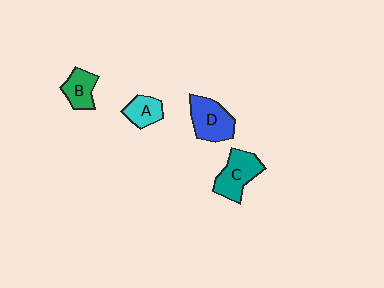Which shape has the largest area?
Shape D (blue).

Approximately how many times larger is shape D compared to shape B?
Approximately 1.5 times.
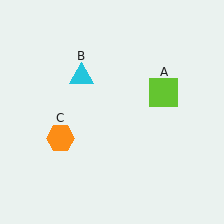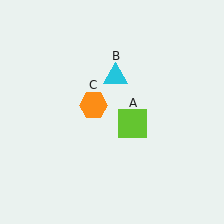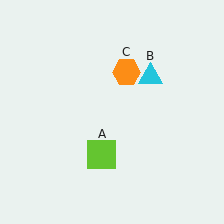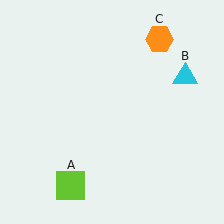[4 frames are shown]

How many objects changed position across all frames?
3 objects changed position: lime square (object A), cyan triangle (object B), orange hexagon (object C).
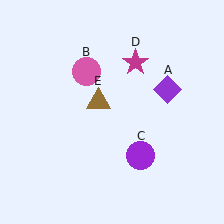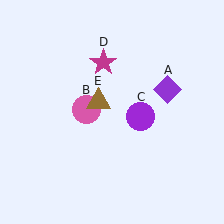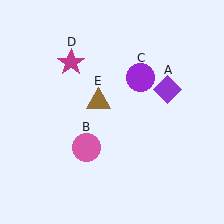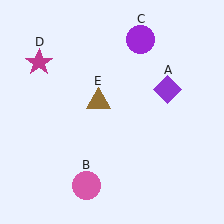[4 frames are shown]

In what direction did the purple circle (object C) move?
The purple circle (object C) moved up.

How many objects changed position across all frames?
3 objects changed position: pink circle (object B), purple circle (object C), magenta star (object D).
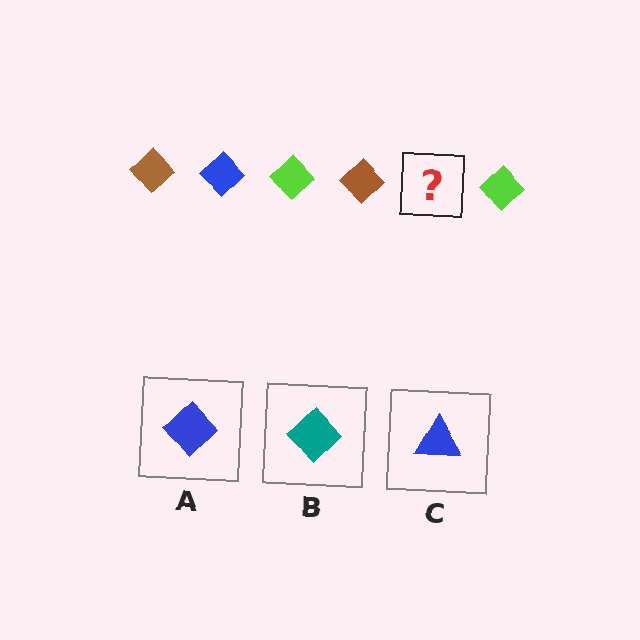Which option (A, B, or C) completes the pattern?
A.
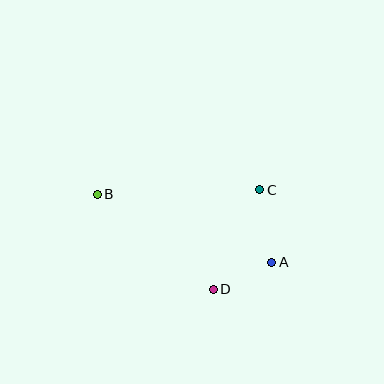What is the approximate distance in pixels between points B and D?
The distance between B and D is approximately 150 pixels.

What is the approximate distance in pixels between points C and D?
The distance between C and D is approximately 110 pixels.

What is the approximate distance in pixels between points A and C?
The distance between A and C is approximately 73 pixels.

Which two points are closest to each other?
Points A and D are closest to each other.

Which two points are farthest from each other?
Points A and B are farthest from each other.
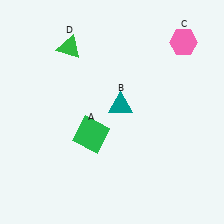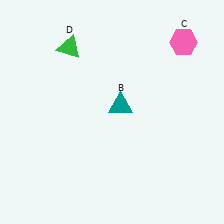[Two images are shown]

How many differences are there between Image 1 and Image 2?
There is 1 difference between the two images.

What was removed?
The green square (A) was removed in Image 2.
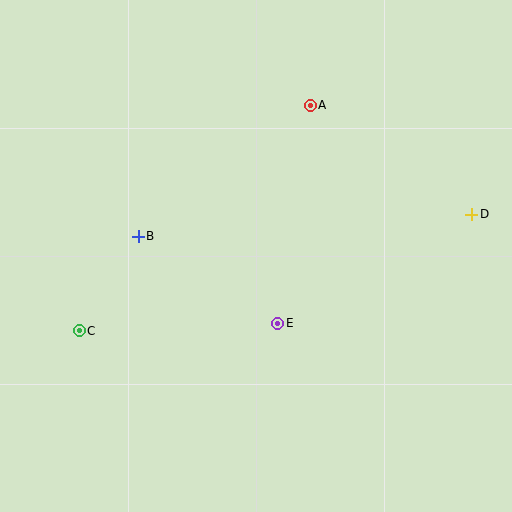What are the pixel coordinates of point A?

------------------------------------------------

--- Instruction ---
Omit the pictures. Transcribe every record exactly.

--- Response to this exercise ---
Which shape has the largest area?
Shape D (blue).

Approximately how many times larger is shape D compared to shape B?
Approximately 1.5 times.
[4 frames are shown]

How many objects changed position across all frames?
3 objects changed position: lime square (object A), cyan triangle (object B), orange hexagon (object C).
[4 frames are shown]

In what direction did the purple circle (object C) move?
The purple circle (object C) moved up.

How many objects changed position across all frames?
3 objects changed position: pink circle (object B), purple circle (object C), magenta star (object D).
Which option (A, B, or C) completes the pattern?
A.
What is the approximate distance in pixels between points B and D?
The distance between B and D is approximately 150 pixels.

What is the approximate distance in pixels between points C and D?
The distance between C and D is approximately 110 pixels.

What is the approximate distance in pixels between points A and C?
The distance between A and C is approximately 73 pixels.

Which two points are closest to each other?
Points A and D are closest to each other.

Which two points are farthest from each other?
Points A and B are farthest from each other.
[Two images are shown]

How many differences are there between Image 1 and Image 2?
There is 1 difference between the two images.

What was removed?
The green square (A) was removed in Image 2.
What are the pixel coordinates of point A?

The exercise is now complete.